#### Data for the task ####
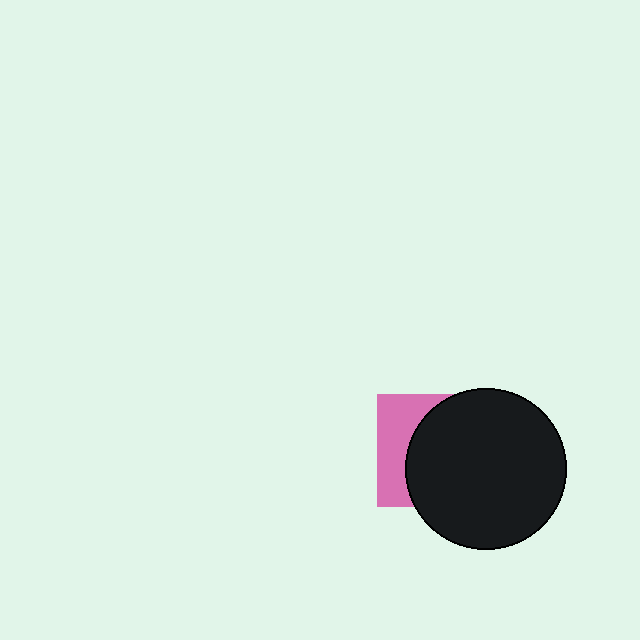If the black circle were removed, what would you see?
You would see the complete pink square.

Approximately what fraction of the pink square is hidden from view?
Roughly 66% of the pink square is hidden behind the black circle.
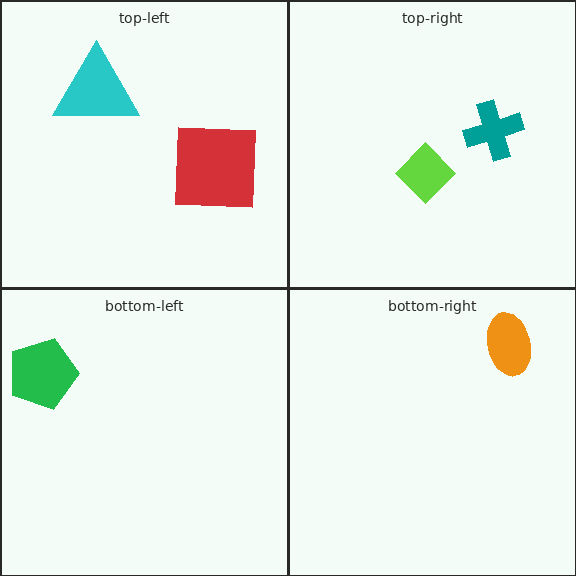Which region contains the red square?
The top-left region.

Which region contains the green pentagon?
The bottom-left region.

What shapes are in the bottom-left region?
The green pentagon.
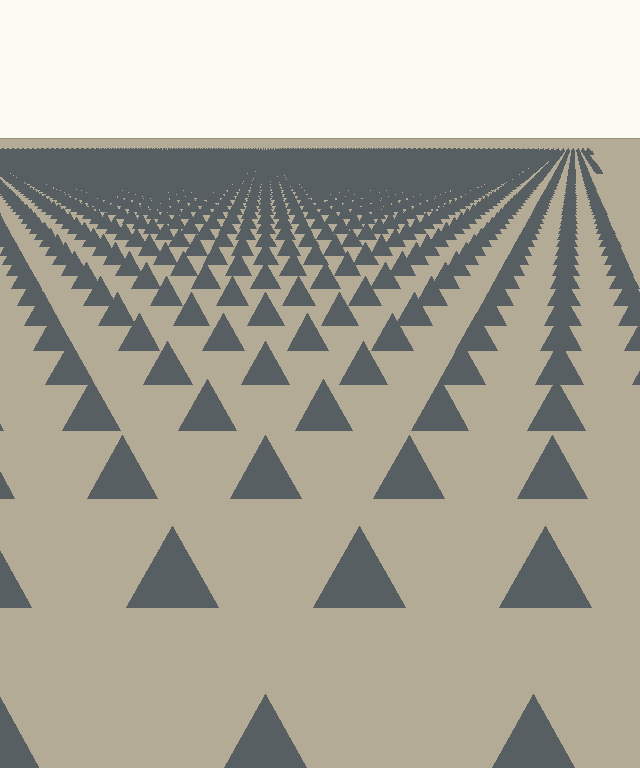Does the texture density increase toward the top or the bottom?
Density increases toward the top.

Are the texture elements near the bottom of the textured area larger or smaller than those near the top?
Larger. Near the bottom, elements are closer to the viewer and appear at a bigger on-screen size.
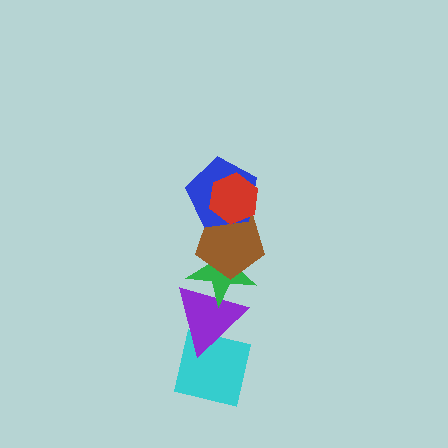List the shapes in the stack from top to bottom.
From top to bottom: the red hexagon, the blue pentagon, the brown pentagon, the green star, the purple triangle, the cyan square.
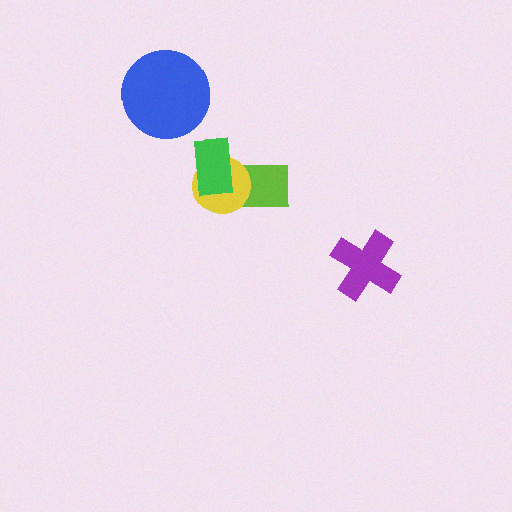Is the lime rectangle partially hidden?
Yes, it is partially covered by another shape.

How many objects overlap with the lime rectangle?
2 objects overlap with the lime rectangle.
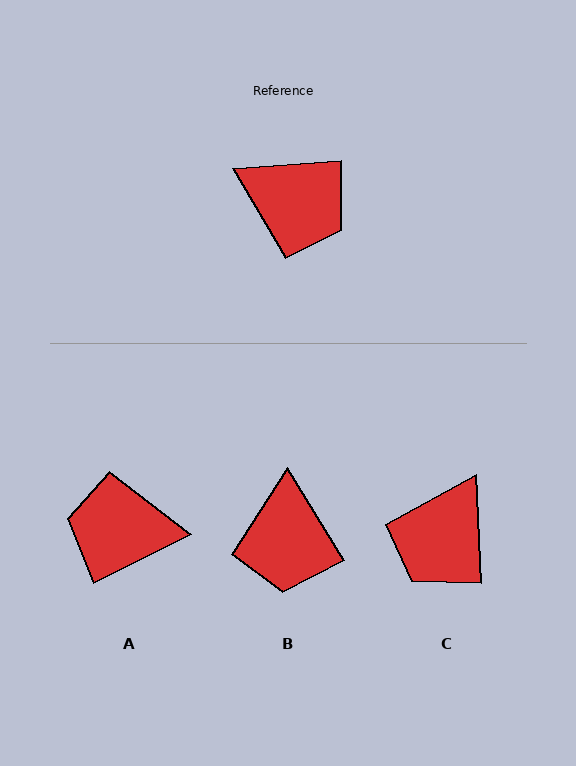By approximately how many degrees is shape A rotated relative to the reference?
Approximately 158 degrees clockwise.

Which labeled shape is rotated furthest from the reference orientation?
A, about 158 degrees away.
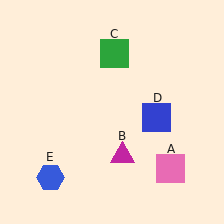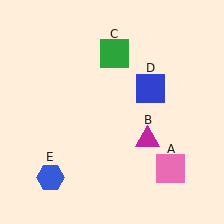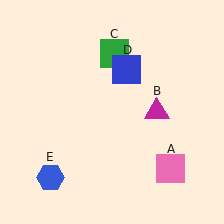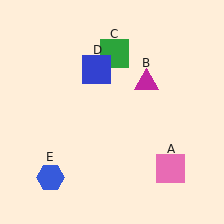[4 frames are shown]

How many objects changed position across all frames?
2 objects changed position: magenta triangle (object B), blue square (object D).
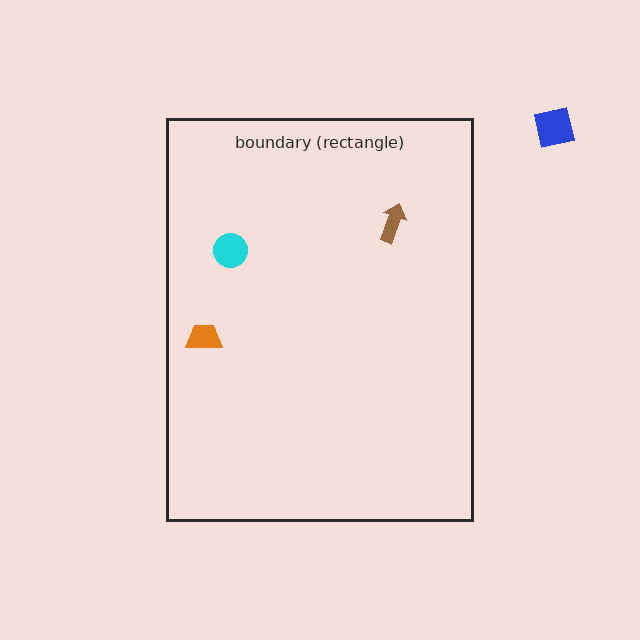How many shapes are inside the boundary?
3 inside, 1 outside.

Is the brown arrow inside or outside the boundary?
Inside.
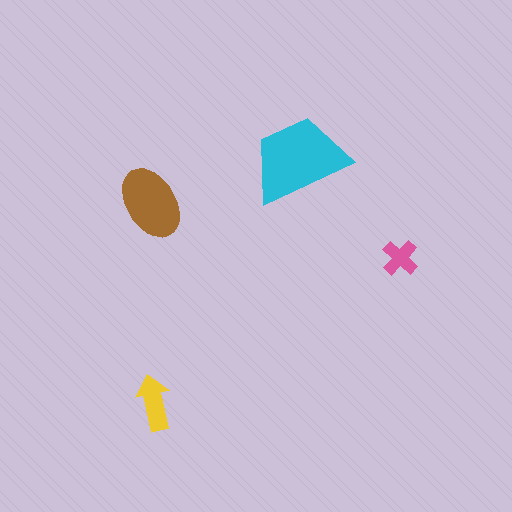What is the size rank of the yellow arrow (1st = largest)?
3rd.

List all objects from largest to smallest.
The cyan trapezoid, the brown ellipse, the yellow arrow, the pink cross.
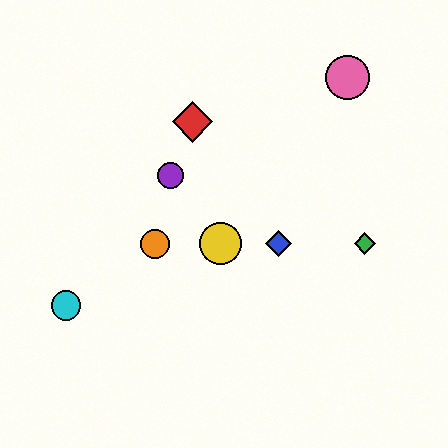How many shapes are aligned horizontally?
4 shapes (the blue diamond, the green diamond, the yellow circle, the orange circle) are aligned horizontally.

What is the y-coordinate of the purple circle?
The purple circle is at y≈175.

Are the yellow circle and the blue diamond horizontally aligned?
Yes, both are at y≈244.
####
§ What this task involves: In the records above, locate the line with "List all objects from largest to smallest."; output it and each line after it through the last one, exactly, omitting pictures.

§ Exercise solution:
List all objects from largest to smallest.
The cyan trapezoid, the brown ellipse, the yellow arrow, the pink cross.
How many shapes are aligned horizontally?
4 shapes (the blue diamond, the green diamond, the yellow circle, the orange circle) are aligned horizontally.

What is the y-coordinate of the purple circle?
The purple circle is at y≈175.

Are the yellow circle and the blue diamond horizontally aligned?
Yes, both are at y≈244.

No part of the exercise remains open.